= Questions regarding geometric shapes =
-*-

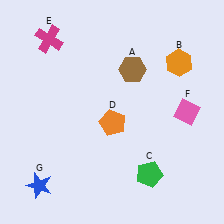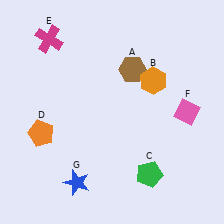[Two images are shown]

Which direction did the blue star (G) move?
The blue star (G) moved right.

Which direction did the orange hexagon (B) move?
The orange hexagon (B) moved down and to the left.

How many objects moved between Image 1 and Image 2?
3 objects moved between the two images.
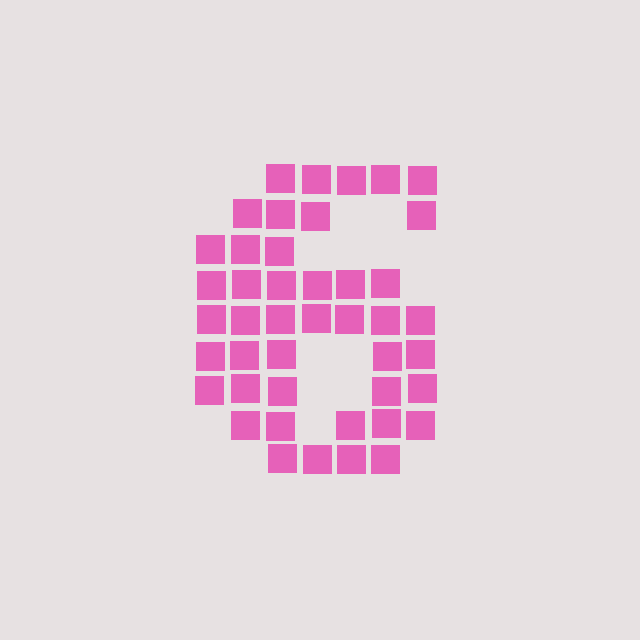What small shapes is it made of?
It is made of small squares.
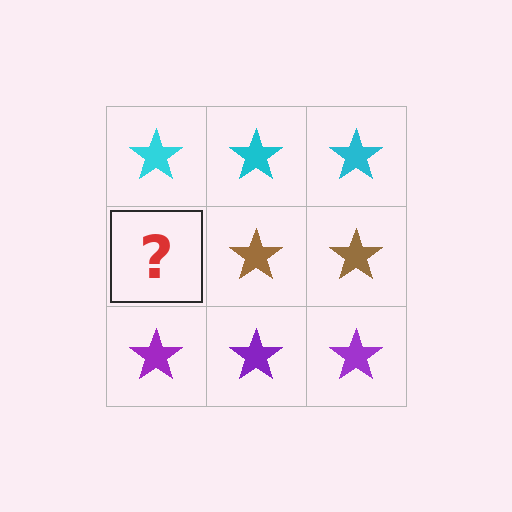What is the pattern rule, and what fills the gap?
The rule is that each row has a consistent color. The gap should be filled with a brown star.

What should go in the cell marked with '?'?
The missing cell should contain a brown star.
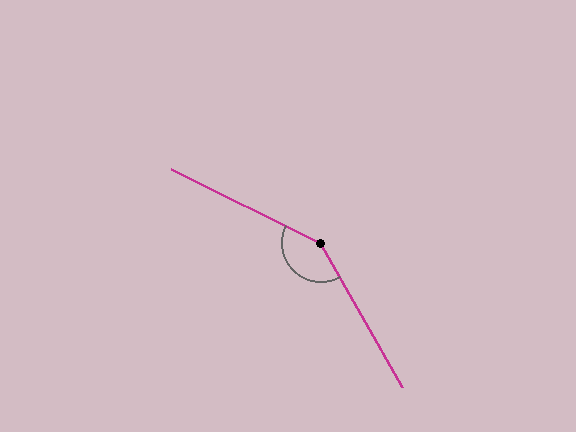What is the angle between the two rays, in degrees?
Approximately 146 degrees.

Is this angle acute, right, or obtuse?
It is obtuse.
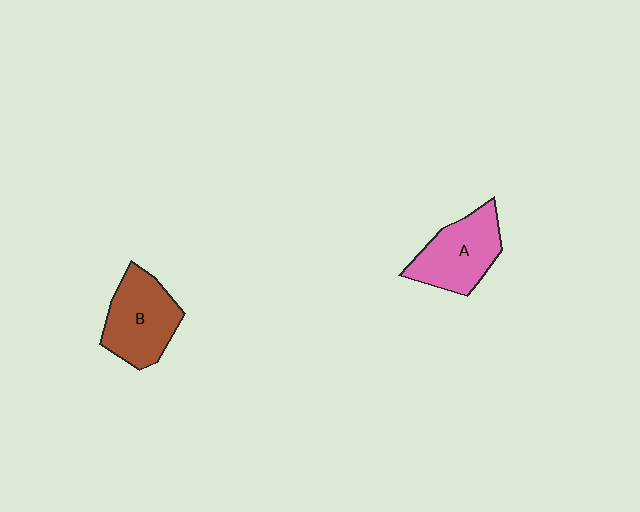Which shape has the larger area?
Shape B (brown).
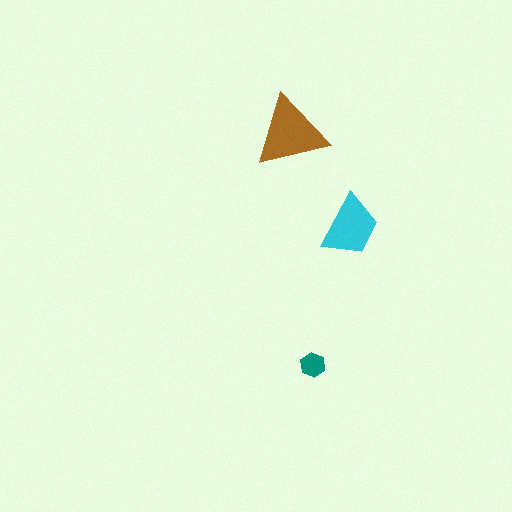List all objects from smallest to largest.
The teal hexagon, the cyan trapezoid, the brown triangle.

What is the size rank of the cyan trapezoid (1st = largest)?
2nd.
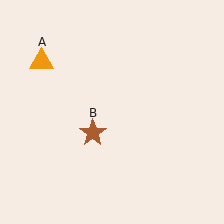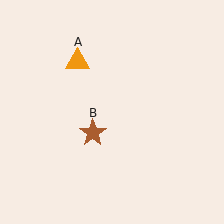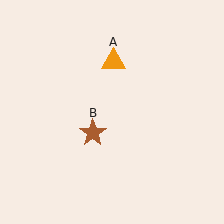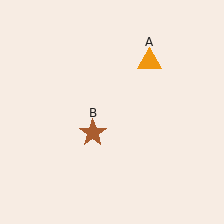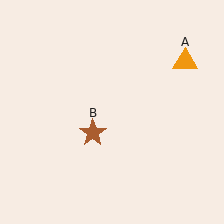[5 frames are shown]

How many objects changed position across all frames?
1 object changed position: orange triangle (object A).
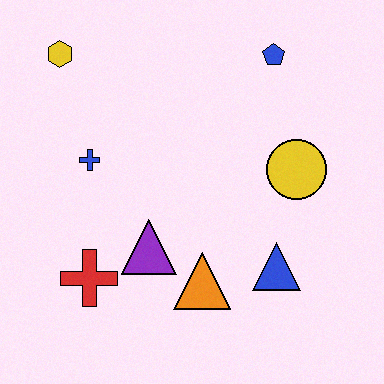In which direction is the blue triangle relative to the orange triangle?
The blue triangle is to the right of the orange triangle.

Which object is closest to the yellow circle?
The blue triangle is closest to the yellow circle.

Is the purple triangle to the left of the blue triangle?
Yes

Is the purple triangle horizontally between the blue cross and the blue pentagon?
Yes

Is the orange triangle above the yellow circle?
No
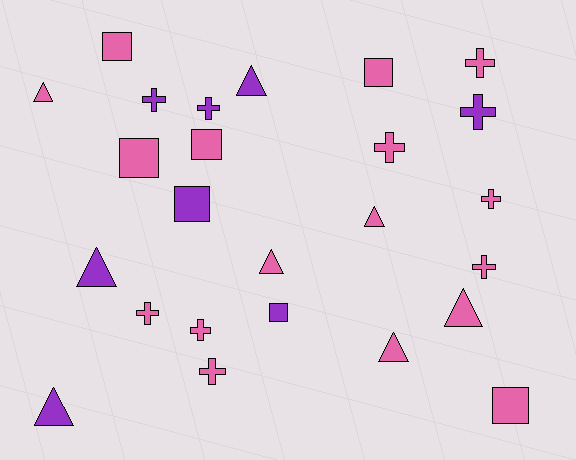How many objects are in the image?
There are 25 objects.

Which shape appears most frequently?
Cross, with 10 objects.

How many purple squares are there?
There are 2 purple squares.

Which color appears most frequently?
Pink, with 17 objects.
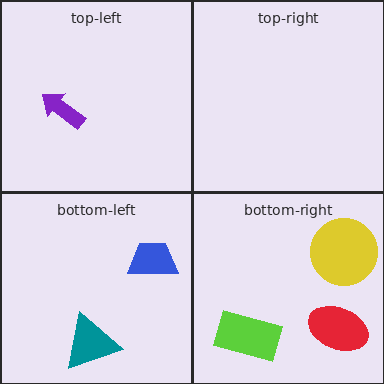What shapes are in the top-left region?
The purple arrow.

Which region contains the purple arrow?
The top-left region.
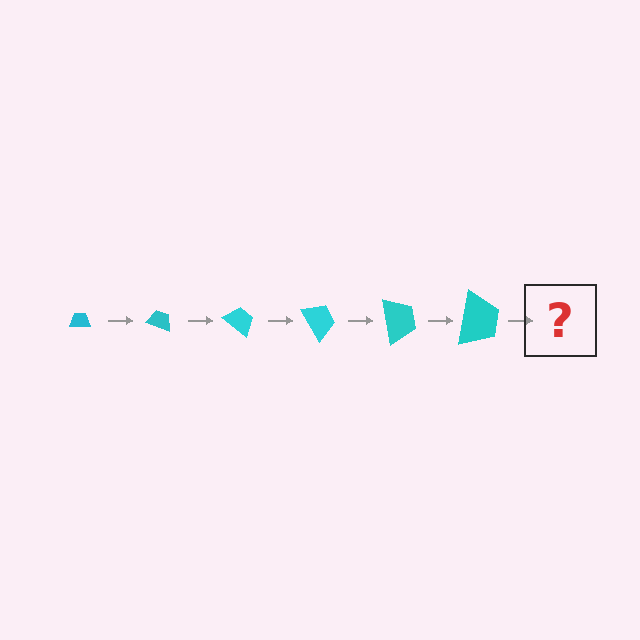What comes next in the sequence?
The next element should be a trapezoid, larger than the previous one and rotated 120 degrees clockwise from the start.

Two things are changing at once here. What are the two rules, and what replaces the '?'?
The two rules are that the trapezoid grows larger each step and it rotates 20 degrees clockwise each step. The '?' should be a trapezoid, larger than the previous one and rotated 120 degrees clockwise from the start.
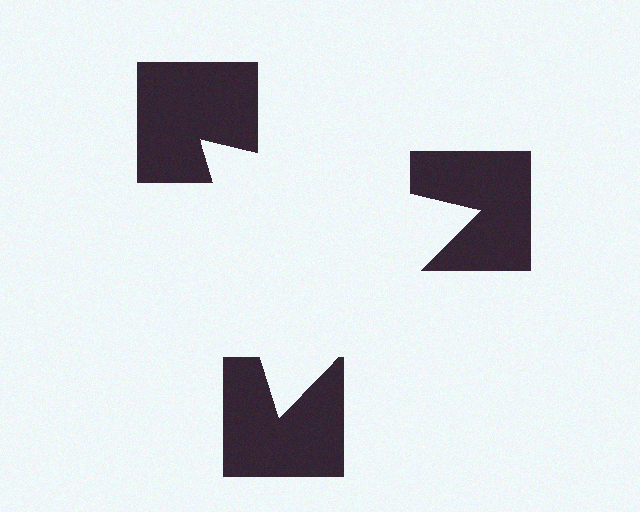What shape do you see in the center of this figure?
An illusory triangle — its edges are inferred from the aligned wedge cuts in the notched squares, not physically drawn.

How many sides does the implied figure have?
3 sides.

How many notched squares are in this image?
There are 3 — one at each vertex of the illusory triangle.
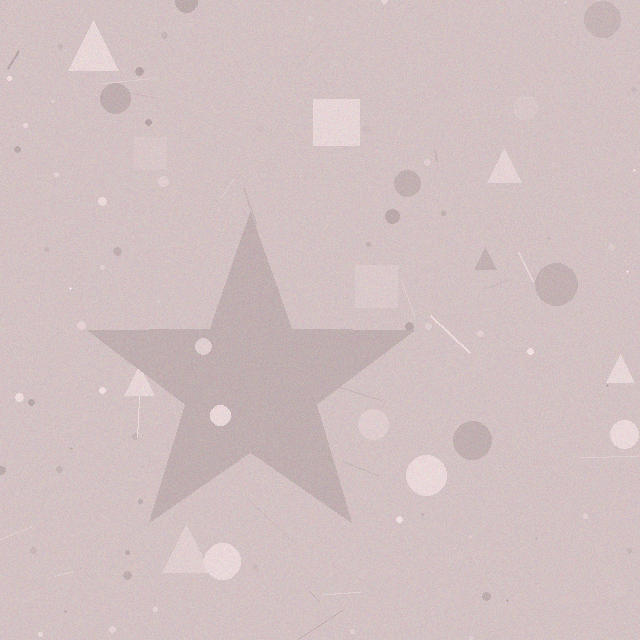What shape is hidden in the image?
A star is hidden in the image.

-*-

= To be done =
Copy the listing in full and without alteration, omitting every picture.

= Task output =
[Two images are shown]

Which direction did the blue star (G) move?
The blue star (G) moved right.

Which direction did the orange hexagon (B) move?
The orange hexagon (B) moved down and to the left.

How many objects moved between Image 1 and Image 2?
3 objects moved between the two images.
What small shapes is it made of?
It is made of small squares.
What is the pattern rule, and what fills the gap?
The rule is that each row has a consistent color. The gap should be filled with a brown star.

What should go in the cell marked with '?'?
The missing cell should contain a brown star.
What is the angle between the two rays, in degrees?
Approximately 146 degrees.

Is this angle acute, right, or obtuse?
It is obtuse.
Which shape has the larger area?
Shape B (brown).
List all objects from smallest to largest.
The teal hexagon, the cyan trapezoid, the brown triangle.

What is the size rank of the cyan trapezoid (1st = largest)?
2nd.
[5 frames are shown]

How many objects changed position across all frames?
1 object changed position: orange triangle (object A).
In which direction is the blue triangle relative to the orange triangle?
The blue triangle is to the right of the orange triangle.

Which object is closest to the yellow circle?
The blue triangle is closest to the yellow circle.

Is the purple triangle to the left of the blue triangle?
Yes

Is the purple triangle horizontally between the blue cross and the blue pentagon?
Yes

Is the orange triangle above the yellow circle?
No
How many objects are in the image?
There are 25 objects.

Which shape appears most frequently?
Cross, with 10 objects.

How many purple squares are there?
There are 2 purple squares.

Which color appears most frequently?
Pink, with 17 objects.
What shapes are in the top-left region?
The purple arrow.

Which region contains the purple arrow?
The top-left region.
What comes next in the sequence?
The next element should be a trapezoid, larger than the previous one and rotated 120 degrees clockwise from the start.

Two things are changing at once here. What are the two rules, and what replaces the '?'?
The two rules are that the trapezoid grows larger each step and it rotates 20 degrees clockwise each step. The '?' should be a trapezoid, larger than the previous one and rotated 120 degrees clockwise from the start.
What shape do you see in the center of this figure?
An illusory triangle — its edges are inferred from the aligned wedge cuts in the notched squares, not physically drawn.

How many sides does the implied figure have?
3 sides.

How many notched squares are in this image?
There are 3 — one at each vertex of the illusory triangle.
What shape is hidden in the image?
A star is hidden in the image.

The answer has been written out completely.